• What this task involves: Write out exactly, with no other output, the lines below from the one that contains "Is the red ellipse" through the end.

• Exercise inputs:
** begin **

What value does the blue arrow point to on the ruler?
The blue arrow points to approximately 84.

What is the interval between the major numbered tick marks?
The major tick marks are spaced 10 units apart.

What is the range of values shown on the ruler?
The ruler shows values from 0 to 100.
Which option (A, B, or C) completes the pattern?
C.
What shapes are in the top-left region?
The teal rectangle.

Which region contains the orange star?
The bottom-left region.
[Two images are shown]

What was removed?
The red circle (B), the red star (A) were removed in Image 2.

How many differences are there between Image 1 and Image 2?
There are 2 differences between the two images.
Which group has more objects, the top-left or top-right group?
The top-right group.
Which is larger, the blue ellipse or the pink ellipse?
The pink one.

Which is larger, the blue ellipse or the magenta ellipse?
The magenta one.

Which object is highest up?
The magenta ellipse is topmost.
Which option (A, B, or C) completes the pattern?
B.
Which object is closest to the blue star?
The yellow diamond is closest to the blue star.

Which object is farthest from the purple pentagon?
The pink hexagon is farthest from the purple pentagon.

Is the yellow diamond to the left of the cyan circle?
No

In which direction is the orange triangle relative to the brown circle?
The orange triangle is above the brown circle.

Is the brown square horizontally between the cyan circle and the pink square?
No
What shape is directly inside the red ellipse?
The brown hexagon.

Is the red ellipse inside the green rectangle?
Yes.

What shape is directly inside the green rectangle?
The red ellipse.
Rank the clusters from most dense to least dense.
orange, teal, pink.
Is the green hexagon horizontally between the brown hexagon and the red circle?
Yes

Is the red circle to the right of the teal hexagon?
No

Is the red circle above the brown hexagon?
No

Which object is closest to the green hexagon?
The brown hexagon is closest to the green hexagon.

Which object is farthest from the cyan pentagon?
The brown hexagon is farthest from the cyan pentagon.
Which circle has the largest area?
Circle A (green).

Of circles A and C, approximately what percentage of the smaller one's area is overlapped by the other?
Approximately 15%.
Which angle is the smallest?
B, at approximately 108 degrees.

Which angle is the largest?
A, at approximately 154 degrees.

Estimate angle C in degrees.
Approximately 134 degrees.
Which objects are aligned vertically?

** end **

• Solution for this exercise:
Is the red ellipse inside the green rectangle?
Yes.

What shape is directly inside the green rectangle?
The red ellipse.
Rank the clusters from most dense to least dense.
orange, teal, pink.
Is the green hexagon horizontally between the brown hexagon and the red circle?
Yes

Is the red circle to the right of the teal hexagon?
No

Is the red circle above the brown hexagon?
No

Which object is closest to the green hexagon?
The brown hexagon is closest to the green hexagon.

Which object is farthest from the cyan pentagon?
The brown hexagon is farthest from the cyan pentagon.
Which circle has the largest area?
Circle A (green).

Of circles A and C, approximately what percentage of the smaller one's area is overlapped by the other?
Approximately 15%.
Which angle is the smallest?
B, at approximately 108 degrees.

Which angle is the largest?
A, at approximately 154 degrees.

Estimate angle C in degrees.
Approximately 134 degrees.
Which objects are aligned vertically?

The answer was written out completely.